RECORDED DATA:
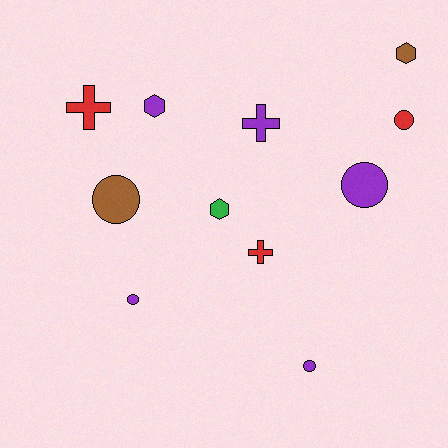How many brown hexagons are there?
There is 1 brown hexagon.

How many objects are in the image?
There are 11 objects.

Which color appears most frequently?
Purple, with 5 objects.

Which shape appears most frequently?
Circle, with 5 objects.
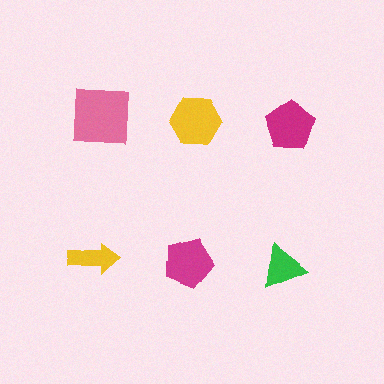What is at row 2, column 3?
A green triangle.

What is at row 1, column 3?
A magenta pentagon.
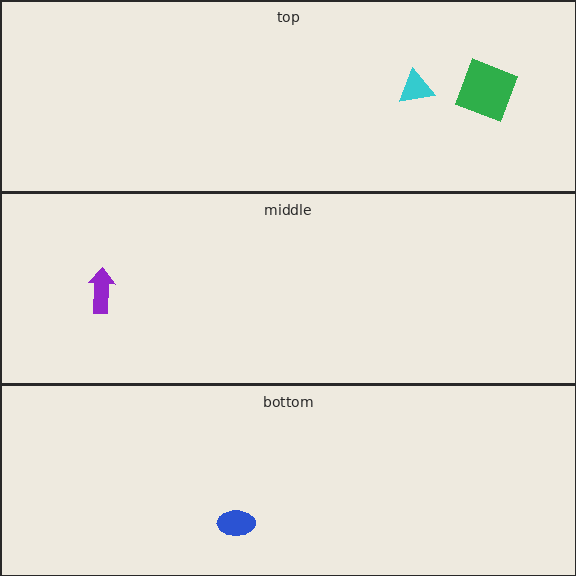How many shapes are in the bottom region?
1.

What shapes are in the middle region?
The purple arrow.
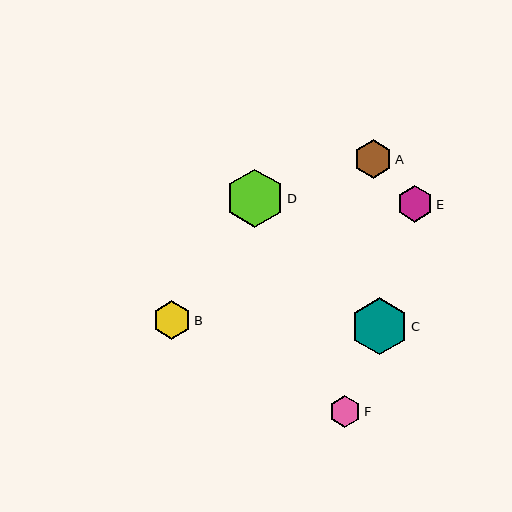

TASK GOAL: Repeat exactly the lines in the entries from the one containing "How many shapes are in the bottom region?" to the final line, inclusive, and nothing beyond them; skip pictures.

OUTPUT FOR THIS EXERCISE:
How many shapes are in the bottom region?
1.

What shapes are in the middle region?
The purple arrow.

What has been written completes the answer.